**Written task:** Set down, word for word, the lines from the one holding "In which direction" to the final line, both included, and skip the pictures.

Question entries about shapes

□ □ □

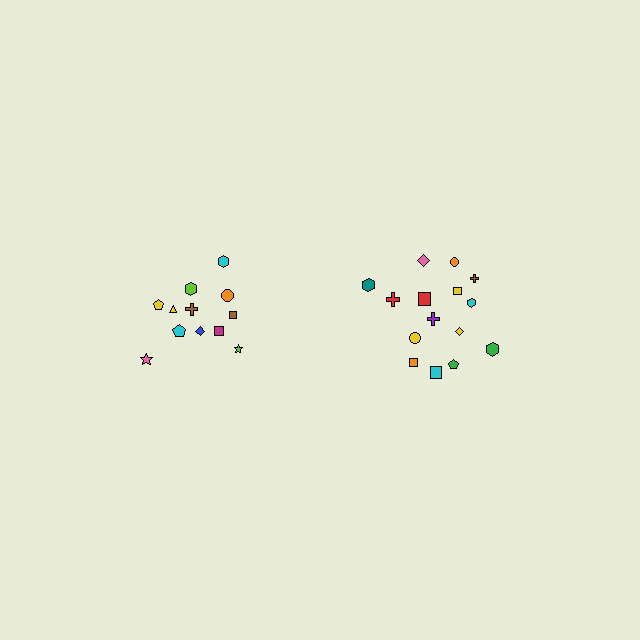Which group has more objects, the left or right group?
The right group.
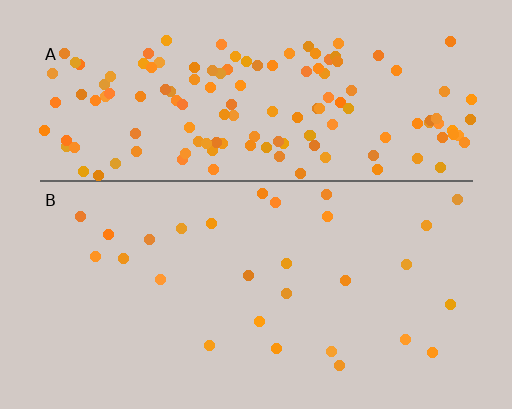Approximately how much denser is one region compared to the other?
Approximately 5.3× — region A over region B.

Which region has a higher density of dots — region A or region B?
A (the top).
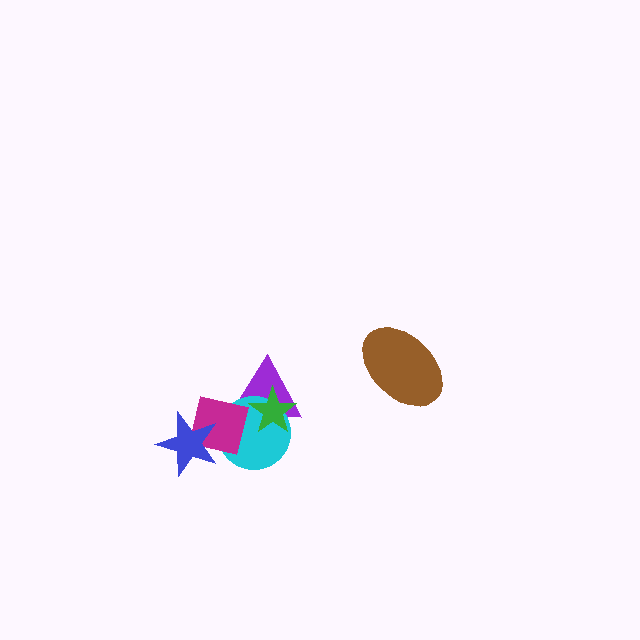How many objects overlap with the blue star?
1 object overlaps with the blue star.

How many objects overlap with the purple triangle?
3 objects overlap with the purple triangle.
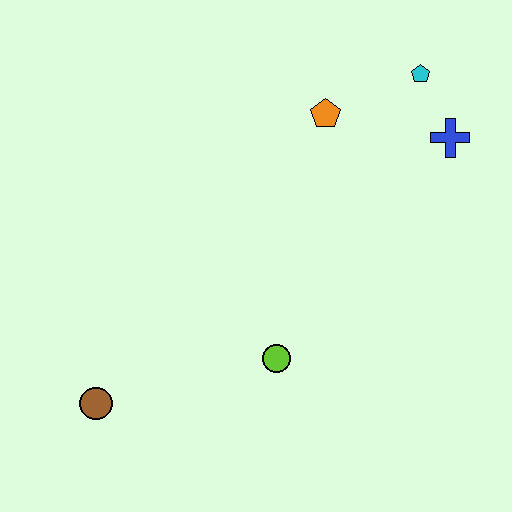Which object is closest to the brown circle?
The lime circle is closest to the brown circle.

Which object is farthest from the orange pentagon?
The brown circle is farthest from the orange pentagon.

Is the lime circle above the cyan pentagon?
No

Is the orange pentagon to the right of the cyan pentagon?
No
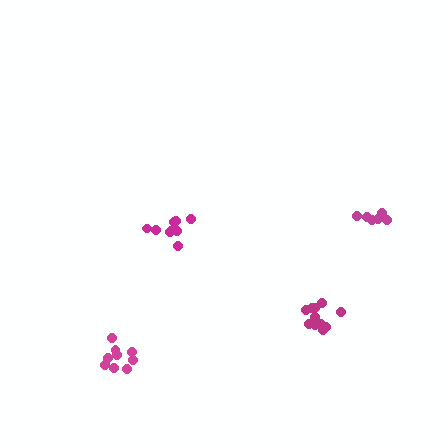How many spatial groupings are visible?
There are 4 spatial groupings.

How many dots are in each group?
Group 1: 11 dots, Group 2: 9 dots, Group 3: 6 dots, Group 4: 9 dots (35 total).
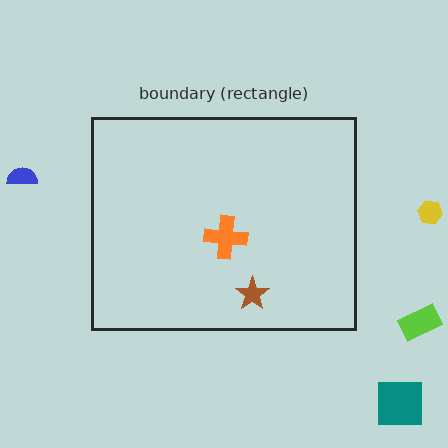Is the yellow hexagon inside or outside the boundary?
Outside.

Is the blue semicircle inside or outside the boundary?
Outside.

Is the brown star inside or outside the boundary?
Inside.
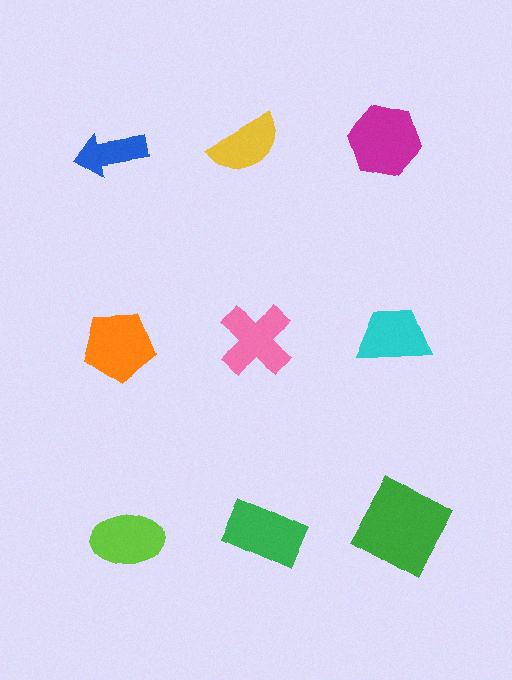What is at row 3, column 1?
A lime ellipse.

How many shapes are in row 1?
3 shapes.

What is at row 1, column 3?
A magenta hexagon.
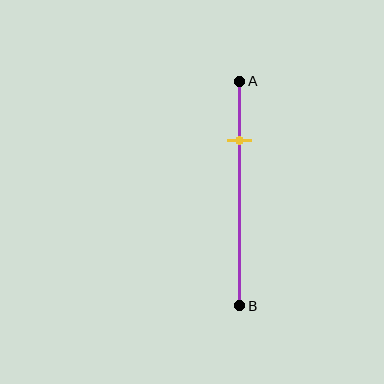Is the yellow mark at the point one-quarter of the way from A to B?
Yes, the mark is approximately at the one-quarter point.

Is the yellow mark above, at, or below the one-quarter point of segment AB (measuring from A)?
The yellow mark is approximately at the one-quarter point of segment AB.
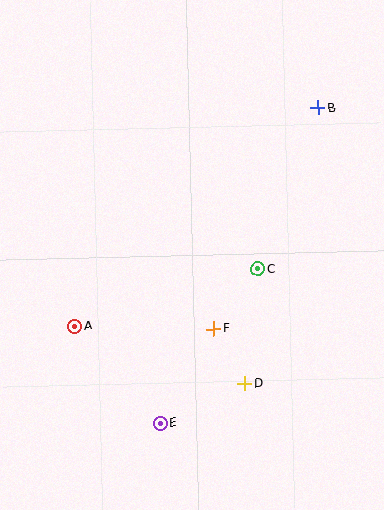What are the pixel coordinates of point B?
Point B is at (318, 108).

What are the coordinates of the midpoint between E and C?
The midpoint between E and C is at (209, 346).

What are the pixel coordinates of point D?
Point D is at (245, 384).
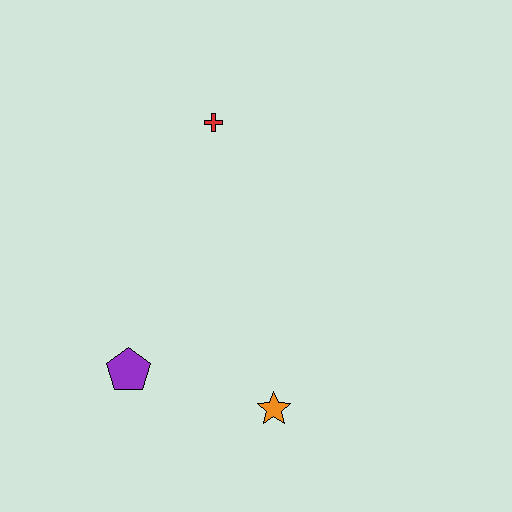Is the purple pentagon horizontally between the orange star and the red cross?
No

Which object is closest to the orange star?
The purple pentagon is closest to the orange star.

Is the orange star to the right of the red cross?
Yes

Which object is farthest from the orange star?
The red cross is farthest from the orange star.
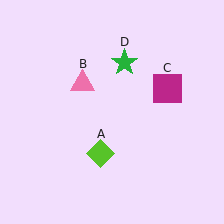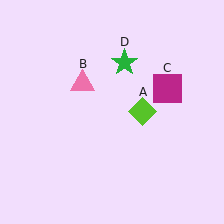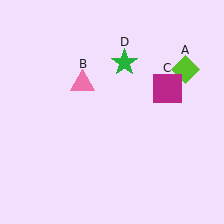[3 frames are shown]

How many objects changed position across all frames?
1 object changed position: lime diamond (object A).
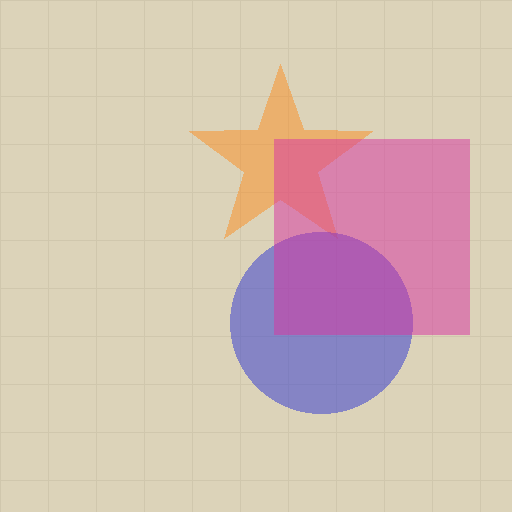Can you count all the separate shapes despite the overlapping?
Yes, there are 3 separate shapes.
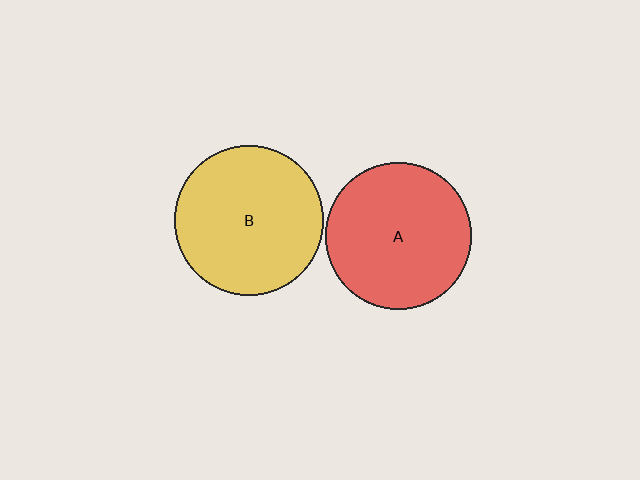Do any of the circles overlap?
No, none of the circles overlap.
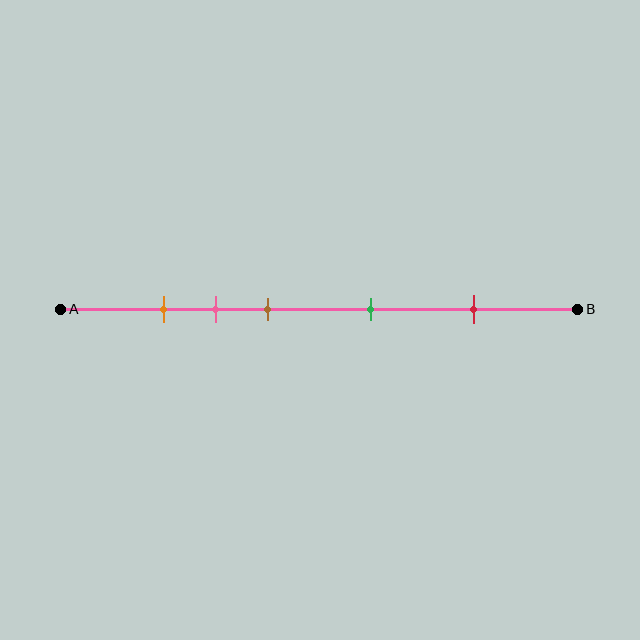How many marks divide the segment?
There are 5 marks dividing the segment.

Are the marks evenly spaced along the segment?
No, the marks are not evenly spaced.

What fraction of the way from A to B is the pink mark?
The pink mark is approximately 30% (0.3) of the way from A to B.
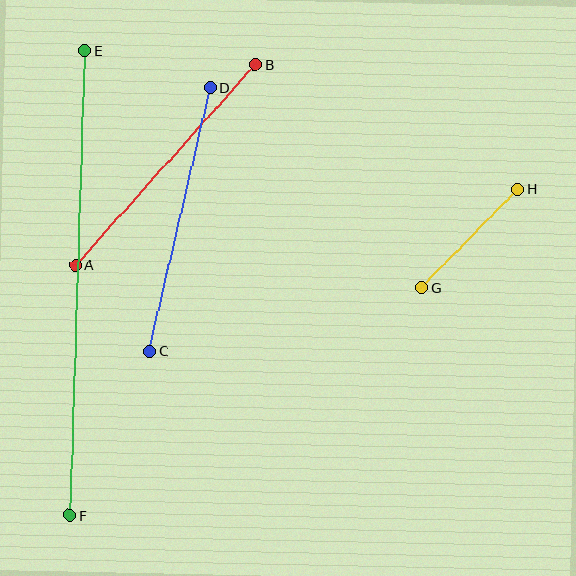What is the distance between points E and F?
The distance is approximately 465 pixels.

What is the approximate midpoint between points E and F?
The midpoint is at approximately (77, 283) pixels.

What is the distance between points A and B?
The distance is approximately 269 pixels.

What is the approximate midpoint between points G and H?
The midpoint is at approximately (470, 238) pixels.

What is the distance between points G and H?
The distance is approximately 138 pixels.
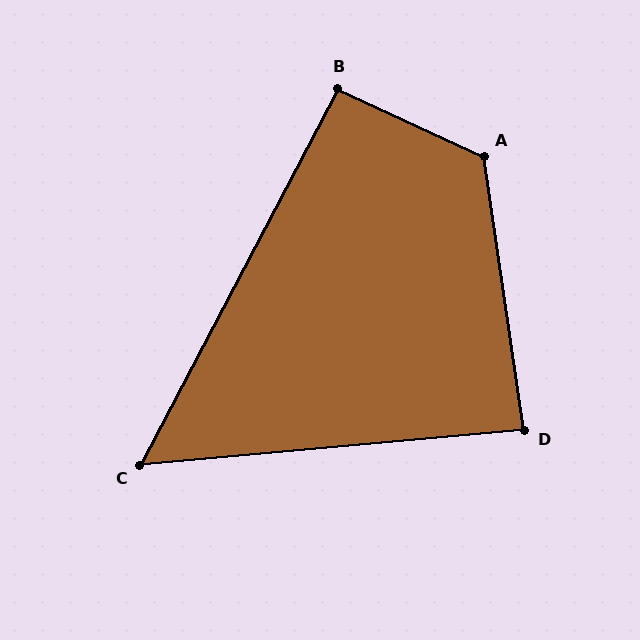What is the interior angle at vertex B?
Approximately 93 degrees (obtuse, close to a right angle).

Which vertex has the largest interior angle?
A, at approximately 123 degrees.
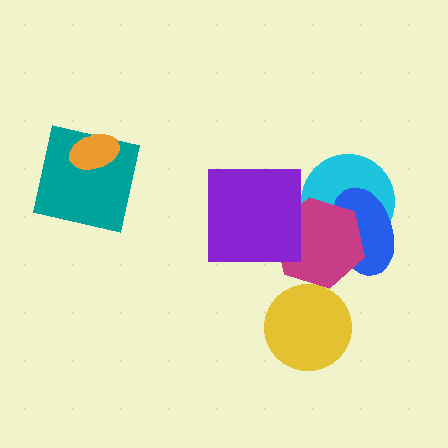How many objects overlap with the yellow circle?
0 objects overlap with the yellow circle.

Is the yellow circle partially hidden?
No, no other shape covers it.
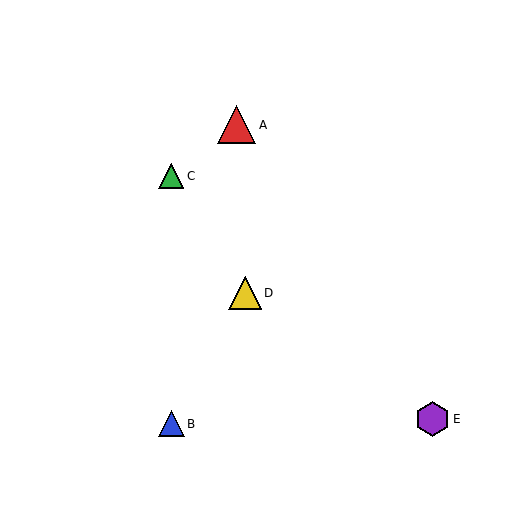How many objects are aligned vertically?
2 objects (B, C) are aligned vertically.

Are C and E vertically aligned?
No, C is at x≈171 and E is at x≈432.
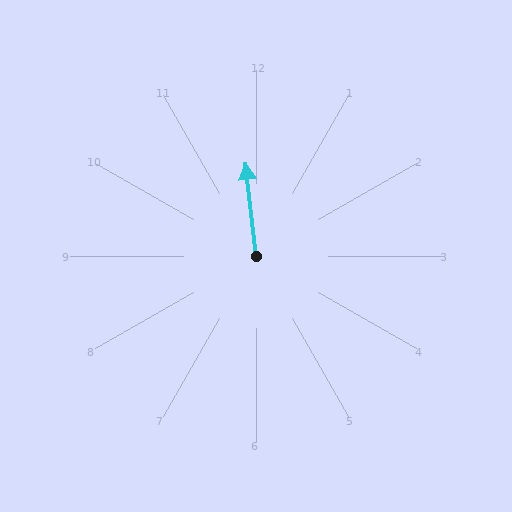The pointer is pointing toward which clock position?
Roughly 12 o'clock.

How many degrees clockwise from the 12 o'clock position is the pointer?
Approximately 354 degrees.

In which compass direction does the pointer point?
North.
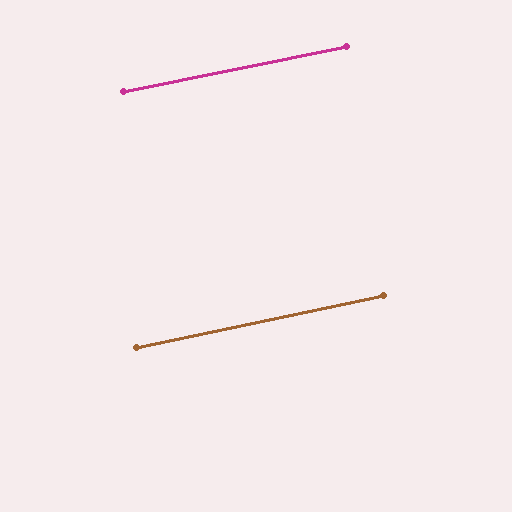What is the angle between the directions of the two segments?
Approximately 1 degree.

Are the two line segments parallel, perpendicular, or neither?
Parallel — their directions differ by only 0.7°.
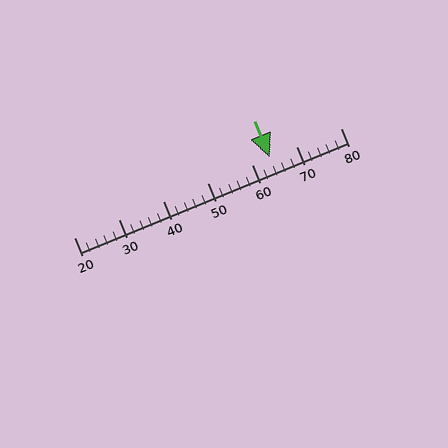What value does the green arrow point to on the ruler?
The green arrow points to approximately 64.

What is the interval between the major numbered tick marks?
The major tick marks are spaced 10 units apart.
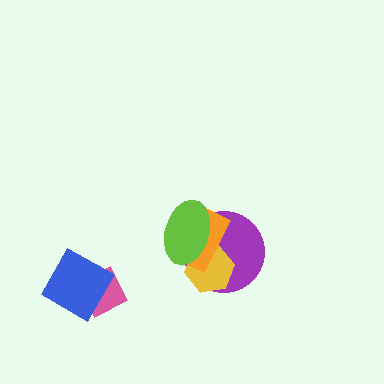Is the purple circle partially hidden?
Yes, it is partially covered by another shape.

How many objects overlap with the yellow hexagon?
3 objects overlap with the yellow hexagon.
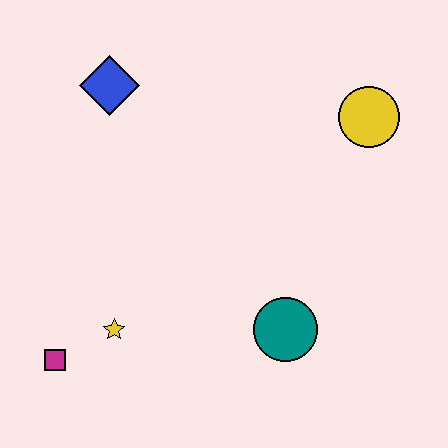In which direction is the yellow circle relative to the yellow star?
The yellow circle is to the right of the yellow star.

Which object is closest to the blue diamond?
The yellow star is closest to the blue diamond.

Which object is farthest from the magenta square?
The yellow circle is farthest from the magenta square.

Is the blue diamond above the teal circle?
Yes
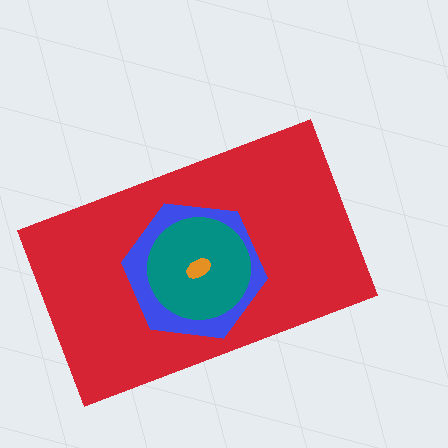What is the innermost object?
The orange ellipse.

□ □ □

**Result of this task:**
In which direction is the yellow circle relative to the yellow star?
The yellow circle is to the right of the yellow star.

Which object is closest to the blue diamond?
The yellow star is closest to the blue diamond.

Which object is farthest from the magenta square?
The yellow circle is farthest from the magenta square.

Is the blue diamond above the teal circle?
Yes
What is the innermost object?
The orange ellipse.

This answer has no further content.